INFORMATION SUPPLIED -
— BEGIN —

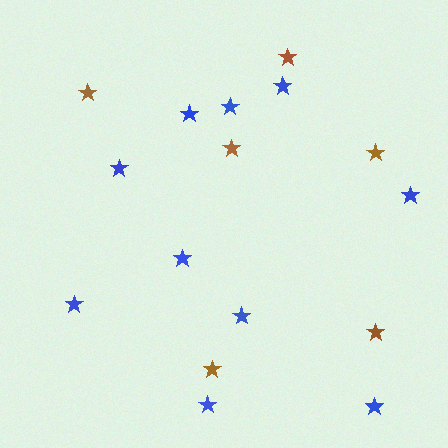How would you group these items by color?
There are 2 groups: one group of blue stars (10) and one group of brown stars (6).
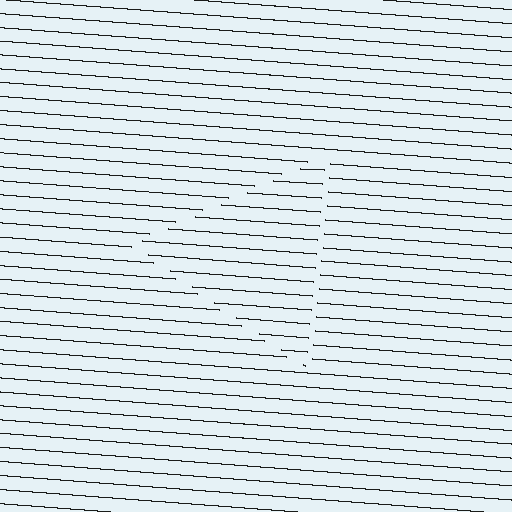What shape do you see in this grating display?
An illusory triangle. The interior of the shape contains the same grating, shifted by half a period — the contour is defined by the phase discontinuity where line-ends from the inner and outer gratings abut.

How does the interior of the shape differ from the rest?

— END —

INSTRUCTION -
Quote the preceding records in their entirety, excluding every picture.

ANSWER TO THIS EXERCISE -
How would you group these items by color?
There are 2 groups: one group of blue stars (10) and one group of brown stars (6).
What shape do you see in this grating display?
An illusory triangle. The interior of the shape contains the same grating, shifted by half a period — the contour is defined by the phase discontinuity where line-ends from the inner and outer gratings abut.

How does the interior of the shape differ from the rest?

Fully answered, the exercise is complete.